## Work to complete
Omit the images and output every line of the data below exactly.
*** Begin section ***
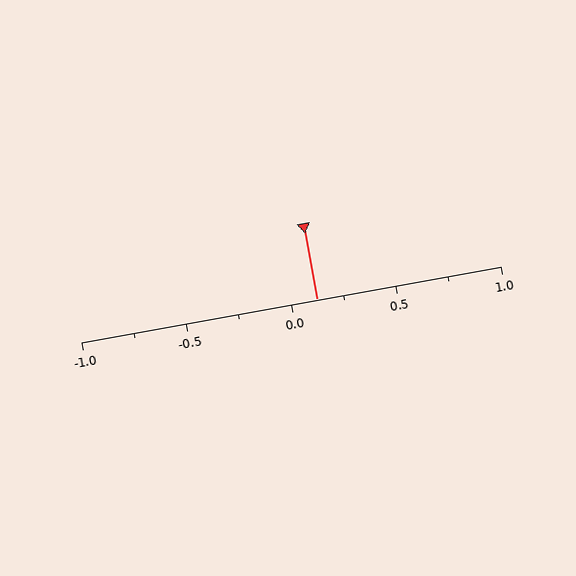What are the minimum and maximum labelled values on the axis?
The axis runs from -1.0 to 1.0.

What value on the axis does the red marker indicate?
The marker indicates approximately 0.12.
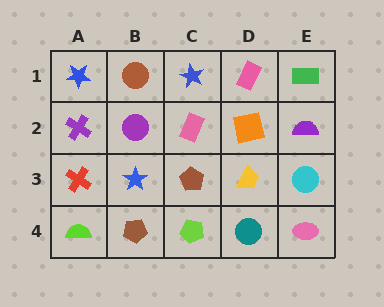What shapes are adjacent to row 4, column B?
A blue star (row 3, column B), a lime semicircle (row 4, column A), a lime pentagon (row 4, column C).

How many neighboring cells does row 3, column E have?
3.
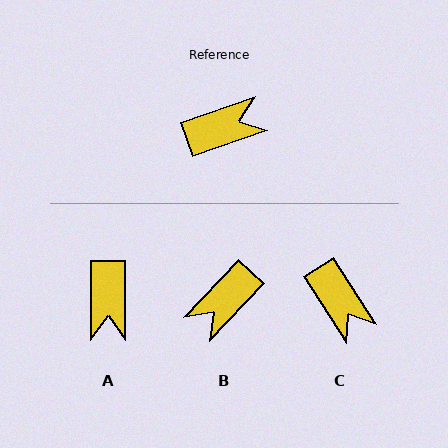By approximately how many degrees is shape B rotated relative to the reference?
Approximately 152 degrees clockwise.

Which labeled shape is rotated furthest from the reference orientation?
B, about 152 degrees away.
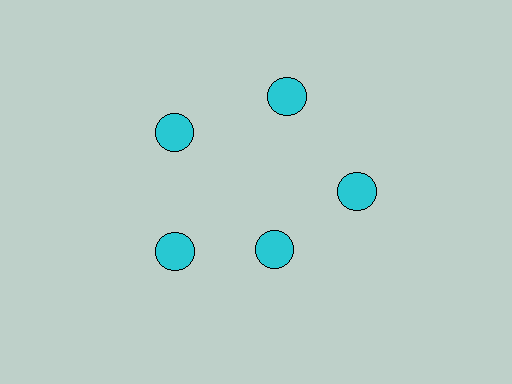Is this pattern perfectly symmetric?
No. The 5 cyan circles are arranged in a ring, but one element near the 5 o'clock position is pulled inward toward the center, breaking the 5-fold rotational symmetry.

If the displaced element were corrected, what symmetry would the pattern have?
It would have 5-fold rotational symmetry — the pattern would map onto itself every 72 degrees.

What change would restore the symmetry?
The symmetry would be restored by moving it outward, back onto the ring so that all 5 circles sit at equal angles and equal distance from the center.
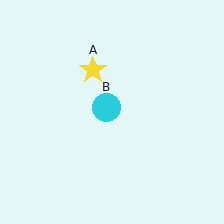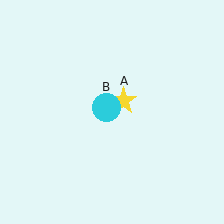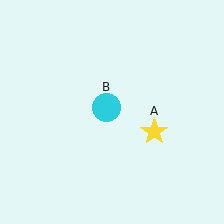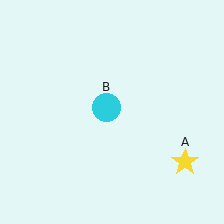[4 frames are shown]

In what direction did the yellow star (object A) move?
The yellow star (object A) moved down and to the right.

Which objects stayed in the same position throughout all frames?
Cyan circle (object B) remained stationary.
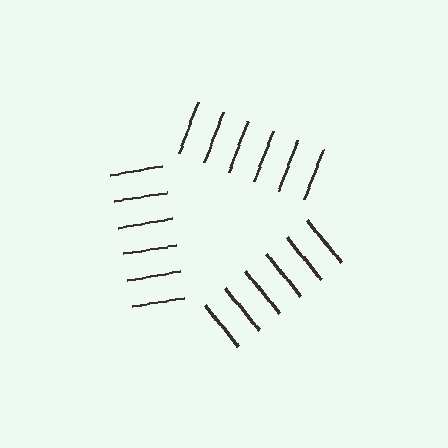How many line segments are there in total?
18 — 6 along each of the 3 edges.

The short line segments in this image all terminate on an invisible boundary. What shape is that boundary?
An illusory triangle — the line segments terminate on its edges but no continuous stroke is drawn.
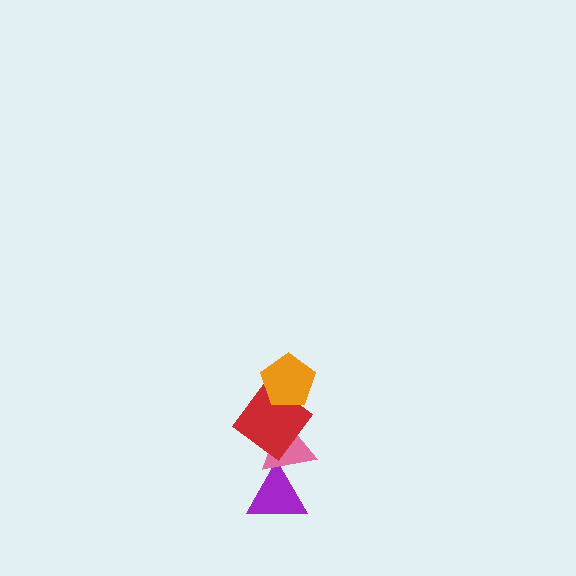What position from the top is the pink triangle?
The pink triangle is 3rd from the top.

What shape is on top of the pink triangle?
The red diamond is on top of the pink triangle.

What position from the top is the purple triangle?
The purple triangle is 4th from the top.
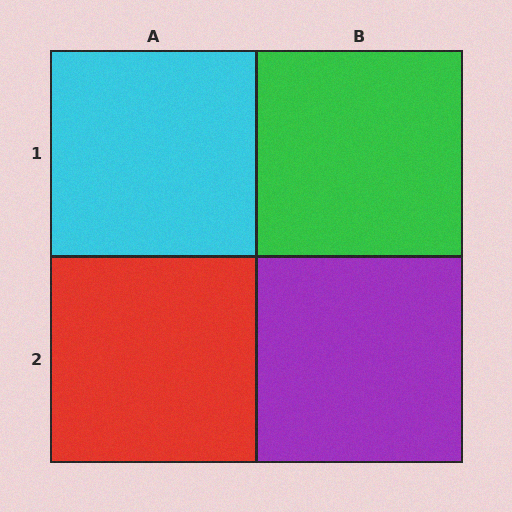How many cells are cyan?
1 cell is cyan.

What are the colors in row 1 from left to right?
Cyan, green.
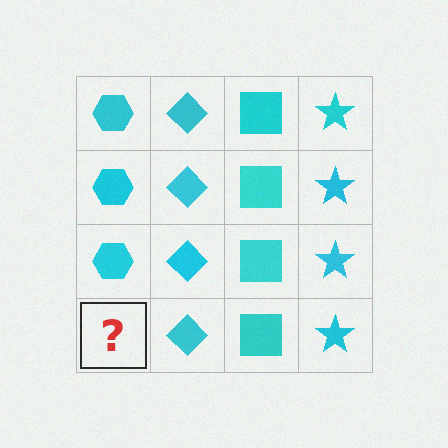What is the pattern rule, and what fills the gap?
The rule is that each column has a consistent shape. The gap should be filled with a cyan hexagon.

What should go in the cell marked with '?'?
The missing cell should contain a cyan hexagon.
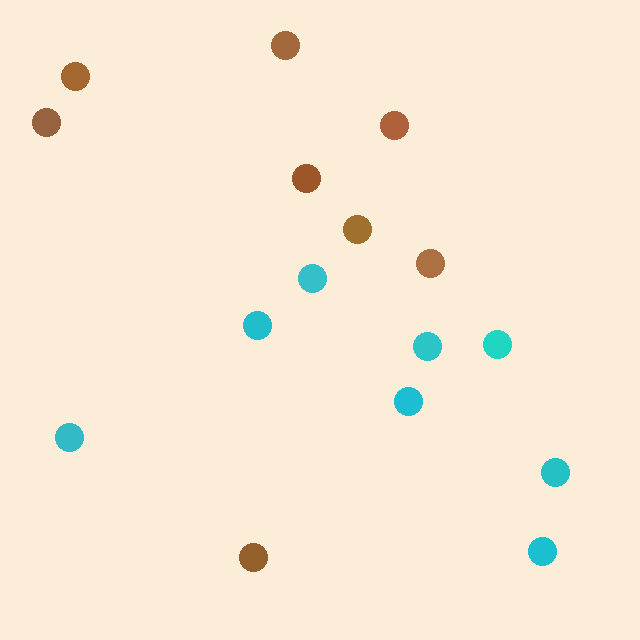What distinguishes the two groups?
There are 2 groups: one group of brown circles (8) and one group of cyan circles (8).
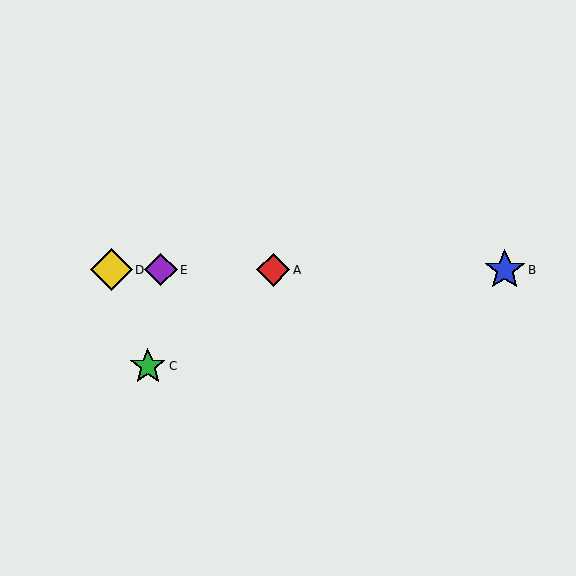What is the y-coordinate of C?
Object C is at y≈366.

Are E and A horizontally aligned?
Yes, both are at y≈270.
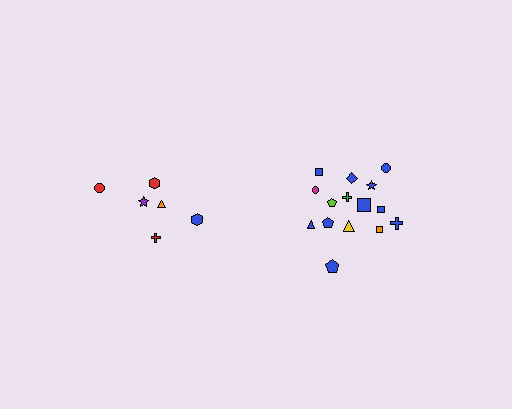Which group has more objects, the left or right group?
The right group.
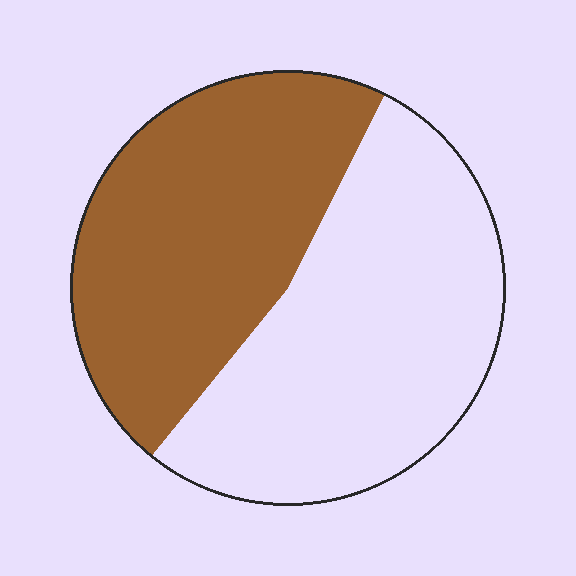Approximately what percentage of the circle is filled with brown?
Approximately 45%.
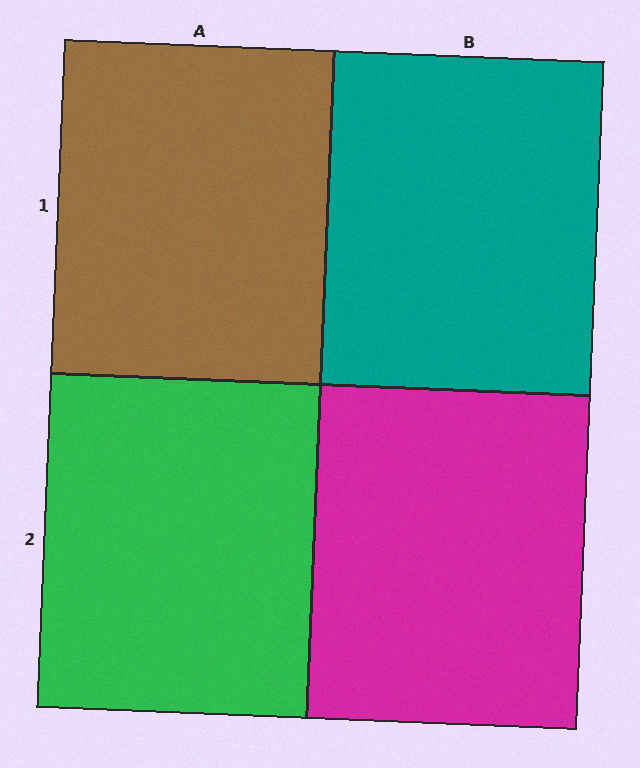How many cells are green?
1 cell is green.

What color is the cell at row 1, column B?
Teal.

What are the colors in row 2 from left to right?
Green, magenta.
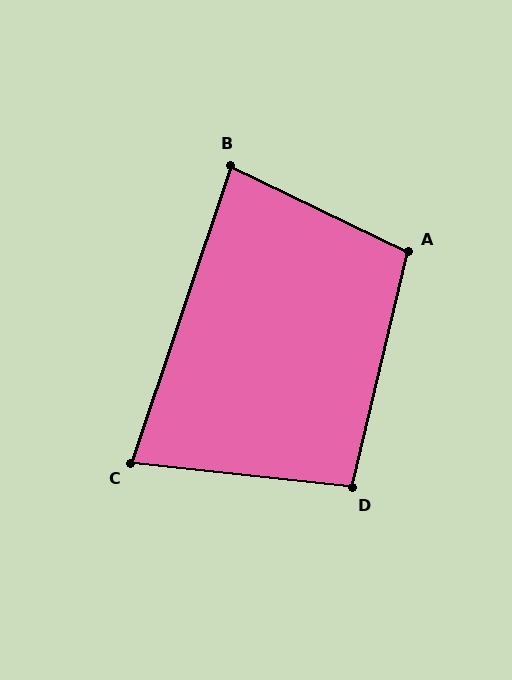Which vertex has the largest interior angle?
*** End section ***
## Response below
What are the minimum and maximum labelled values on the axis?
The axis runs from -1.0 to 1.0.

What value on the axis does the red marker indicate?
The marker indicates approximately 0.12.
What shapes are adjacent to row 4, column B?
A blue star (row 3, column B), a lime semicircle (row 4, column A), a lime pentagon (row 4, column C).

How many neighboring cells does row 3, column E have?
3.
By approximately how many degrees is shape B rotated relative to the reference?
Approximately 152 degrees clockwise.

Which labeled shape is rotated furthest from the reference orientation?
B, about 152 degrees away.
Is this pattern perfectly symmetric?
No. The 5 cyan circles are arranged in a ring, but one element near the 5 o'clock position is pulled inward toward the center, breaking the 5-fold rotational symmetry.

If the displaced element were corrected, what symmetry would the pattern have?
It would have 5-fold rotational symmetry — the pattern would map onto itself every 72 degrees.

What change would restore the symmetry?
The symmetry would be restored by moving it outward, back onto the ring so that all 5 circles sit at equal angles and equal distance from the center.
[4 frames are shown]

In what direction did the yellow star (object A) move?
The yellow star (object A) moved down and to the right.

Which objects stayed in the same position throughout all frames?
Cyan circle (object B) remained stationary.
How many line segments are there in total?
18 — 6 along each of the 3 edges.

The short line segments in this image all terminate on an invisible boundary. What shape is that boundary?
An illusory triangle — the line segments terminate on its edges but no continuous stroke is drawn.
What position from the top is the pink triangle?
The pink triangle is 3rd from the top.

What shape is on top of the pink triangle?
The red diamond is on top of the pink triangle.

What position from the top is the purple triangle?
The purple triangle is 4th from the top.
How many cells are cyan?
1 cell is cyan.

What are the colors in row 1 from left to right?
Cyan, green.
What is the pattern rule, and what fills the gap?
The rule is that each column has a consistent shape. The gap should be filled with a cyan hexagon.

What should go in the cell marked with '?'?
The missing cell should contain a cyan hexagon.
What distinguishes the two groups?
There are 2 groups: one group of brown circles (8) and one group of cyan circles (8).
What is the y-coordinate of C?
Object C is at y≈366.

Are E and A horizontally aligned?
Yes, both are at y≈270.
Which group has more objects, the left or right group?
The right group.
Approximately what percentage of the circle is filled with brown?
Approximately 45%.
How many cells are green?
1 cell is green.

What color is the cell at row 1, column B?
Teal.

What are the colors in row 2 from left to right?
Green, magenta.
Which vertex has the largest interior angle?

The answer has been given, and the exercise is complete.